>> BEGIN Records shown
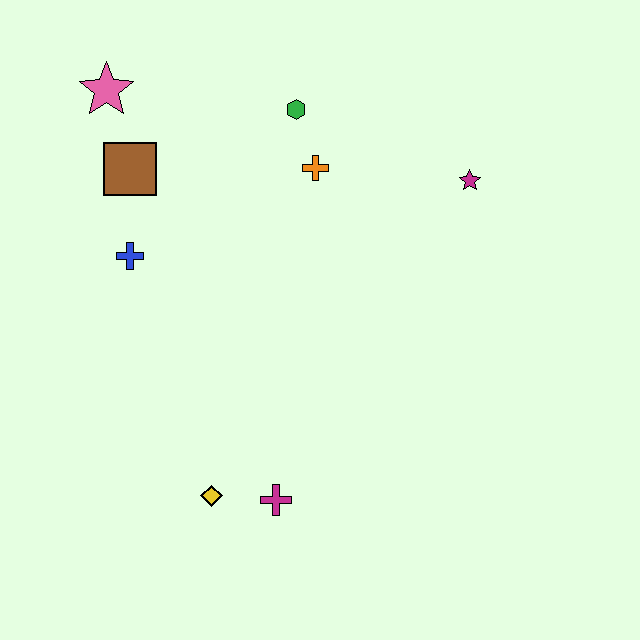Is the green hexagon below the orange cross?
No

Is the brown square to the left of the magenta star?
Yes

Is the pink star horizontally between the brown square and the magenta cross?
No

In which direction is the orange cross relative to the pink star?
The orange cross is to the right of the pink star.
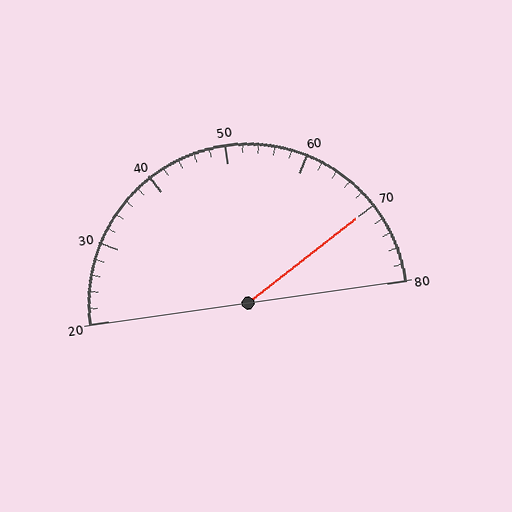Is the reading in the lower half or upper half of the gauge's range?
The reading is in the upper half of the range (20 to 80).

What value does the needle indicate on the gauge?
The needle indicates approximately 70.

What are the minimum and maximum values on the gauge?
The gauge ranges from 20 to 80.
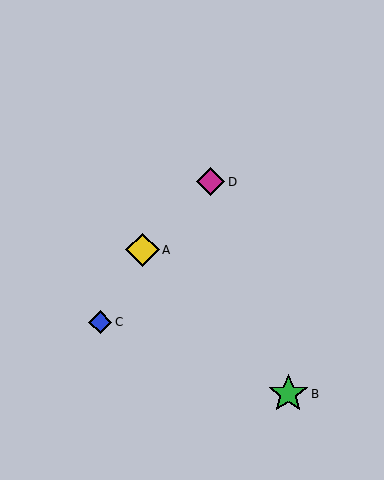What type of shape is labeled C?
Shape C is a blue diamond.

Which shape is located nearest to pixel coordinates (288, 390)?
The green star (labeled B) at (288, 394) is nearest to that location.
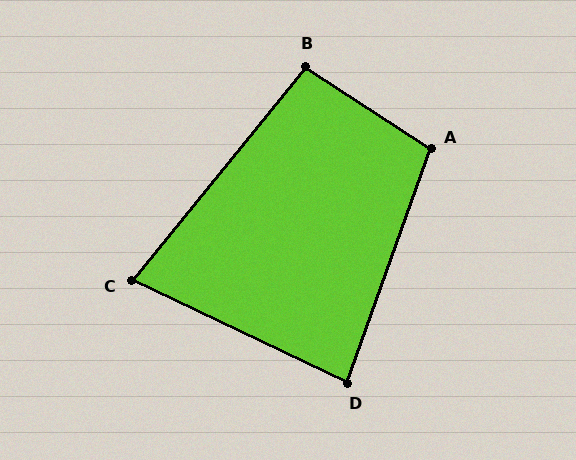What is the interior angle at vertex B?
Approximately 96 degrees (obtuse).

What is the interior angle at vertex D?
Approximately 84 degrees (acute).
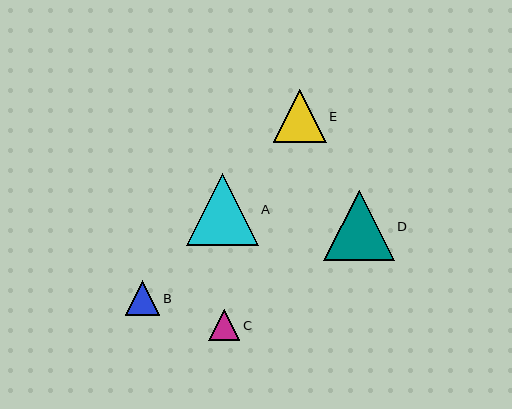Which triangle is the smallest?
Triangle C is the smallest with a size of approximately 31 pixels.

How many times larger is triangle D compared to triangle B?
Triangle D is approximately 2.0 times the size of triangle B.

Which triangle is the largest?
Triangle A is the largest with a size of approximately 72 pixels.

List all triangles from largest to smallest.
From largest to smallest: A, D, E, B, C.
>> END Records shown
• **What you have to do**: Transcribe the records verbatim and omit the images.

• **Written answer**:
Is the green hexagon below the orange cross?
No

Is the brown square to the left of the magenta star?
Yes

Is the pink star horizontally between the brown square and the magenta cross?
No

In which direction is the orange cross relative to the pink star?
The orange cross is to the right of the pink star.
Is the reading in the lower half or upper half of the gauge's range?
The reading is in the upper half of the range (20 to 80).

What value does the needle indicate on the gauge?
The needle indicates approximately 70.

What are the minimum and maximum values on the gauge?
The gauge ranges from 20 to 80.
What type of shape is labeled C?
Shape C is a blue diamond.

Which shape is located nearest to pixel coordinates (288, 390)?
The green star (labeled B) at (288, 394) is nearest to that location.
What is the interior angle at vertex B?
Approximately 96 degrees (obtuse).

What is the interior angle at vertex D?
Approximately 84 degrees (acute).
Which triangle is the smallest?
Triangle C is the smallest with a size of approximately 31 pixels.

How many times larger is triangle D compared to triangle B?
Triangle D is approximately 2.0 times the size of triangle B.

Which triangle is the largest?
Triangle A is the largest with a size of approximately 72 pixels.

List all triangles from largest to smallest.
From largest to smallest: A, D, E, B, C.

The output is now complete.